═════ Data shown ═════

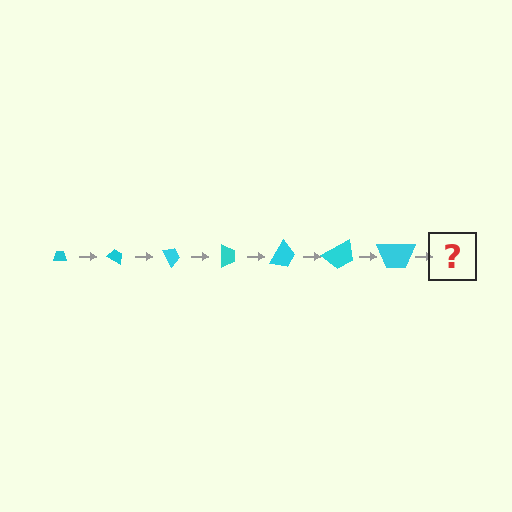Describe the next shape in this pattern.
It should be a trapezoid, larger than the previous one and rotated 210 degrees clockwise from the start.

═════
═════ Data shown ═════

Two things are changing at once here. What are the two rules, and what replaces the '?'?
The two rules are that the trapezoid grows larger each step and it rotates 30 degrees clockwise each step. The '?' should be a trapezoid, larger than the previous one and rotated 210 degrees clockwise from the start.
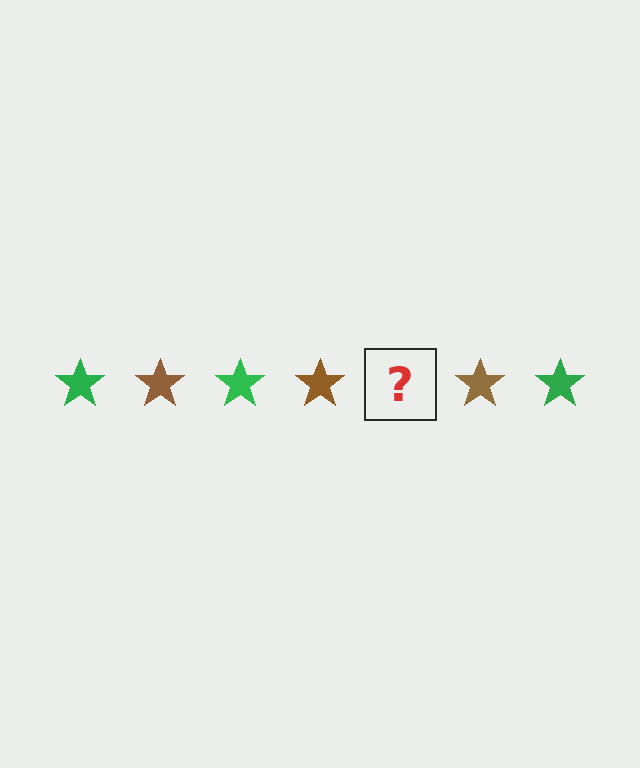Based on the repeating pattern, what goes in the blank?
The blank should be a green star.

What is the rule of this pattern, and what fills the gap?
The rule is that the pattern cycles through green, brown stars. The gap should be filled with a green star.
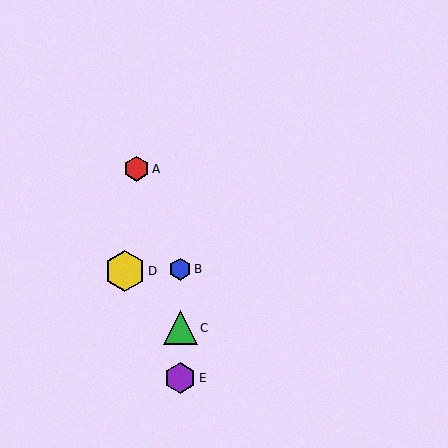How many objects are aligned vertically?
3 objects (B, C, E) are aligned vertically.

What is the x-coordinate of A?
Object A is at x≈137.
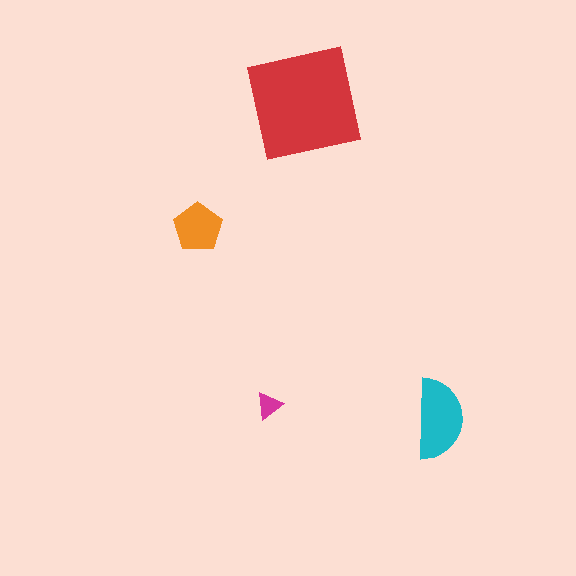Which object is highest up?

═════

## What to do:
Working from the entries above, reproduce exactly and only the lines beginning with the line that has "What is the x-coordinate of A?" and ending with the line that has "Which object is highest up?"; omit all pictures.

## Completed exercise:
What is the x-coordinate of A?
Object A is at x≈137.
Which object is highest up?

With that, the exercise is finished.